[Questions about pictured shapes]
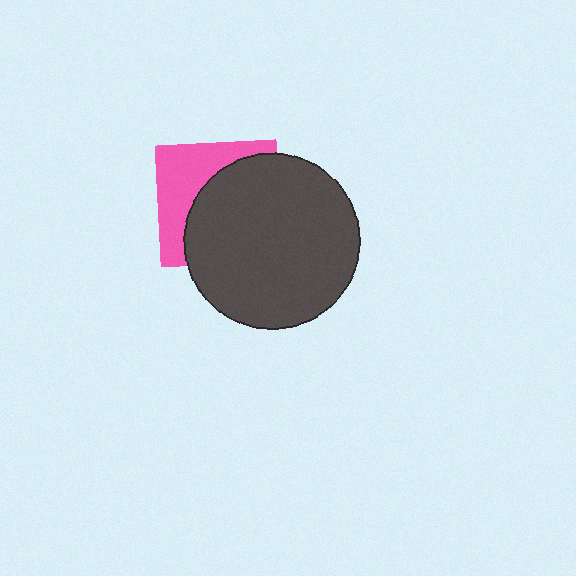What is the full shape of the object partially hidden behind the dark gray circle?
The partially hidden object is a pink square.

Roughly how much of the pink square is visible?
A small part of it is visible (roughly 40%).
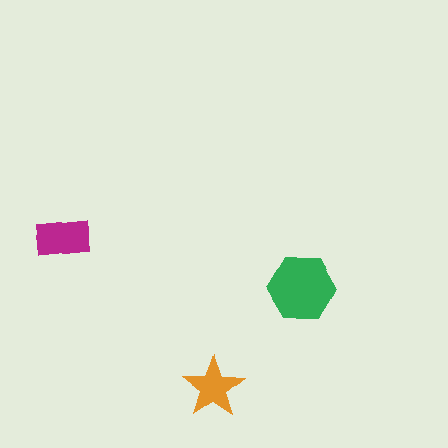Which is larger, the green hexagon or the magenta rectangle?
The green hexagon.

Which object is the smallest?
The orange star.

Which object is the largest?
The green hexagon.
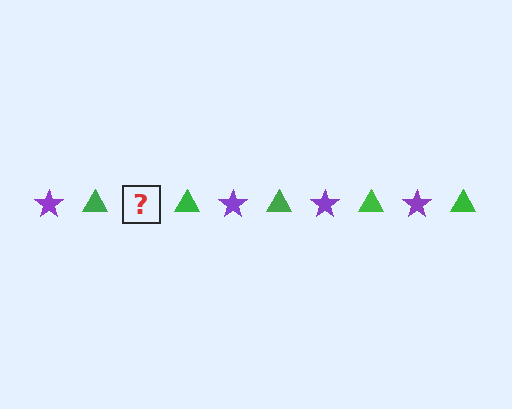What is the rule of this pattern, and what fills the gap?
The rule is that the pattern alternates between purple star and green triangle. The gap should be filled with a purple star.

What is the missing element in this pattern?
The missing element is a purple star.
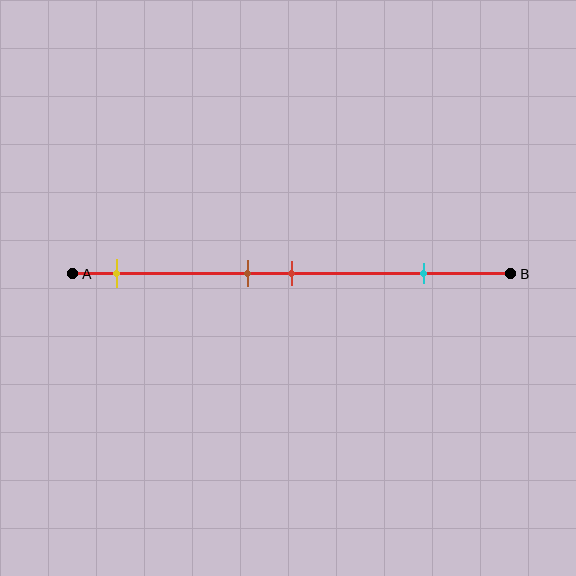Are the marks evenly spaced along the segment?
No, the marks are not evenly spaced.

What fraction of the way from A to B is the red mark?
The red mark is approximately 50% (0.5) of the way from A to B.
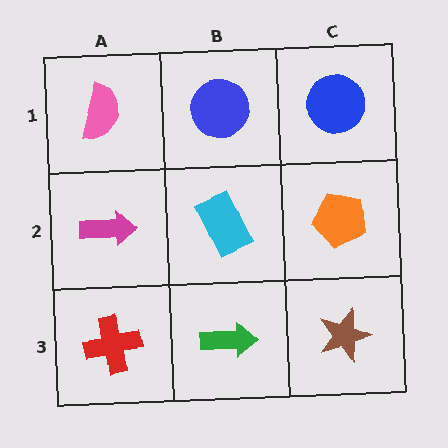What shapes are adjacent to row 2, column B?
A blue circle (row 1, column B), a green arrow (row 3, column B), a magenta arrow (row 2, column A), an orange pentagon (row 2, column C).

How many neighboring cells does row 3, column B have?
3.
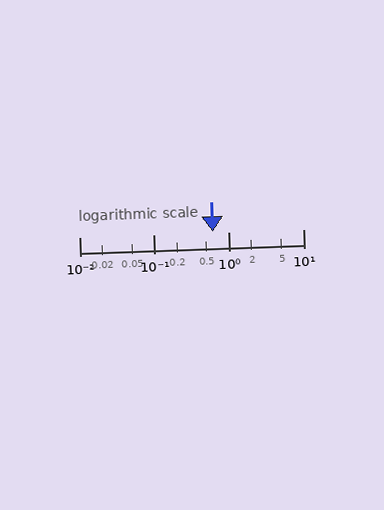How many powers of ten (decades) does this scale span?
The scale spans 3 decades, from 0.01 to 10.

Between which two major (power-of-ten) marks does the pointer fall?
The pointer is between 0.1 and 1.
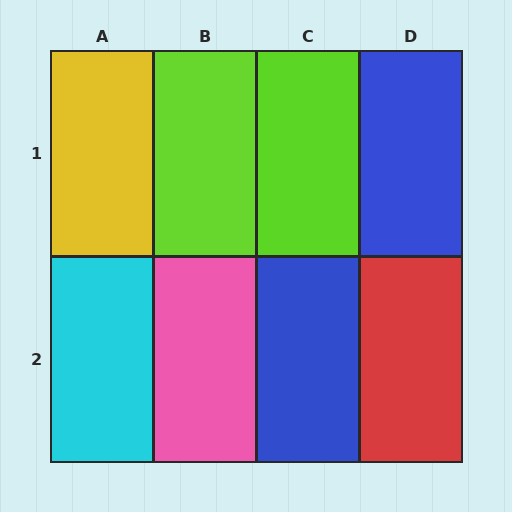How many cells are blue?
2 cells are blue.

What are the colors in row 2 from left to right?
Cyan, pink, blue, red.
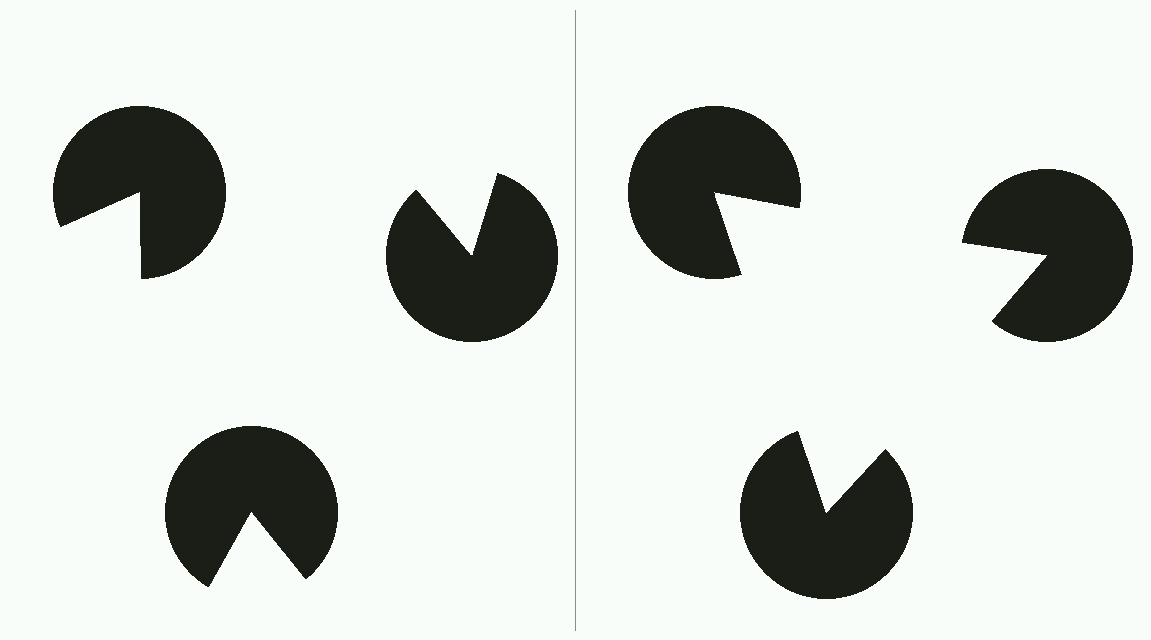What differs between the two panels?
The pac-man discs are positioned identically on both sides; only the wedge orientations differ. On the right they align to a triangle; on the left they are misaligned.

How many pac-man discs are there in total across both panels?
6 — 3 on each side.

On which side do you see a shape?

### Requirement:
Your task is to copy exactly, and only, the lines from the line with "How many pac-man" through the last line of the entries, both included.

### Reply to the exercise:
How many pac-man discs are there in total across both panels?
6 — 3 on each side.

On which side do you see a shape?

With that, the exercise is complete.